Generated shape exercises:
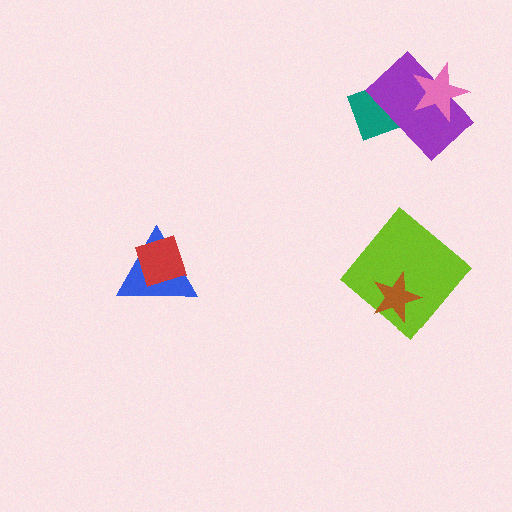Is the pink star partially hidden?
No, no other shape covers it.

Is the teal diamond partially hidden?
Yes, it is partially covered by another shape.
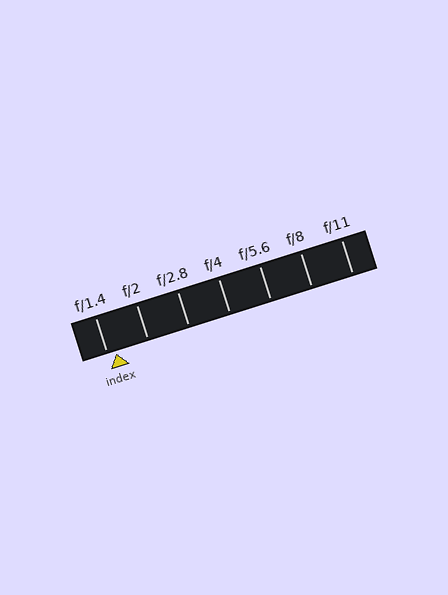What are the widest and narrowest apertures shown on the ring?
The widest aperture shown is f/1.4 and the narrowest is f/11.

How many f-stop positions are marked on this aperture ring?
There are 7 f-stop positions marked.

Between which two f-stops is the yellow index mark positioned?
The index mark is between f/1.4 and f/2.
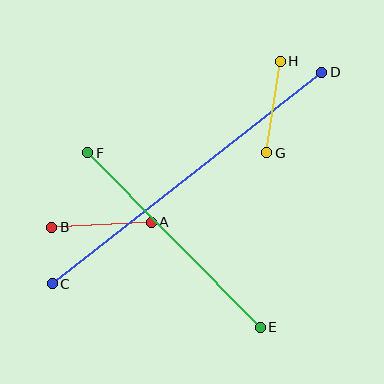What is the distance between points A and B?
The distance is approximately 100 pixels.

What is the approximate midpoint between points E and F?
The midpoint is at approximately (174, 240) pixels.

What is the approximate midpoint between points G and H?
The midpoint is at approximately (273, 107) pixels.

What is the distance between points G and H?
The distance is approximately 92 pixels.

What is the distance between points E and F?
The distance is approximately 246 pixels.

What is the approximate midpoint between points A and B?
The midpoint is at approximately (102, 225) pixels.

Written exercise: Transcribe every entry word for word, but omit the pictures.

Result below:
Is the pink star partially hidden?
No, no other shape covers it.

Is the teal diamond partially hidden?
Yes, it is partially covered by another shape.
What are the widest and narrowest apertures shown on the ring?
The widest aperture shown is f/1.4 and the narrowest is f/11.

How many f-stop positions are marked on this aperture ring?
There are 7 f-stop positions marked.

Between which two f-stops is the yellow index mark positioned?
The index mark is between f/1.4 and f/2.
What is the distance between points A and B?
The distance is approximately 100 pixels.

What is the approximate midpoint between points E and F?
The midpoint is at approximately (174, 240) pixels.

What is the approximate midpoint between points G and H?
The midpoint is at approximately (273, 107) pixels.

What is the distance between points G and H?
The distance is approximately 92 pixels.

What is the distance between points E and F?
The distance is approximately 246 pixels.

What is the approximate midpoint between points A and B?
The midpoint is at approximately (102, 225) pixels.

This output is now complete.